[Collected data entries]
────────

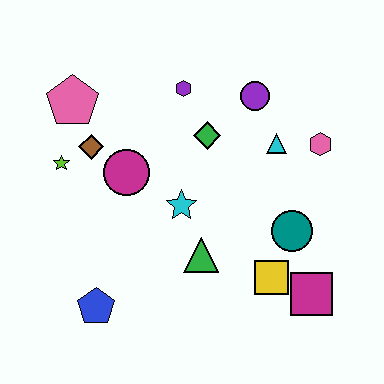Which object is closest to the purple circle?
The cyan triangle is closest to the purple circle.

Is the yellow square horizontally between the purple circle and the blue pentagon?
No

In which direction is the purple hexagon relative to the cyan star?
The purple hexagon is above the cyan star.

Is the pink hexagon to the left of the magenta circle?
No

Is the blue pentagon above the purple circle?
No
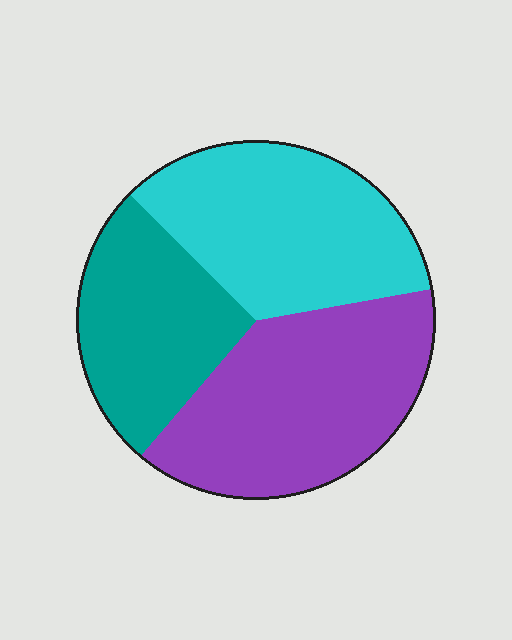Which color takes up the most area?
Purple, at roughly 40%.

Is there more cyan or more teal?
Cyan.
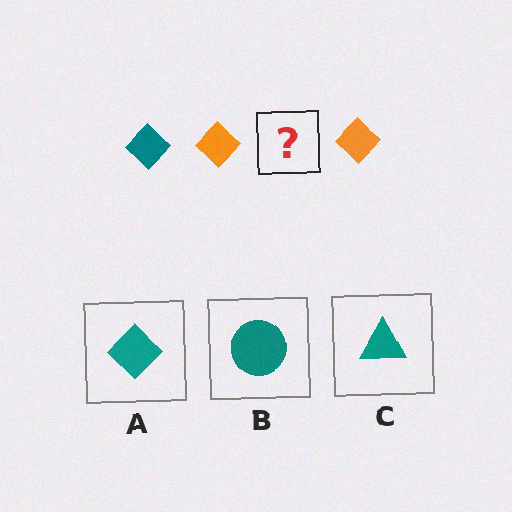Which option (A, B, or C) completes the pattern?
A.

────────

▸ **Task**
Without including the pictures, reproduce all entries exactly.

▸ **Final result**
Which object is closest to the purple circle?
The cyan triangle is closest to the purple circle.

Is the yellow square horizontally between the purple circle and the blue pentagon?
No

In which direction is the purple hexagon relative to the cyan star?
The purple hexagon is above the cyan star.

Is the pink hexagon to the left of the magenta circle?
No

Is the blue pentagon above the purple circle?
No
Which color takes up the most area?
Purple, at roughly 40%.

Is there more cyan or more teal?
Cyan.
Which option (A, B, or C) completes the pattern?
A.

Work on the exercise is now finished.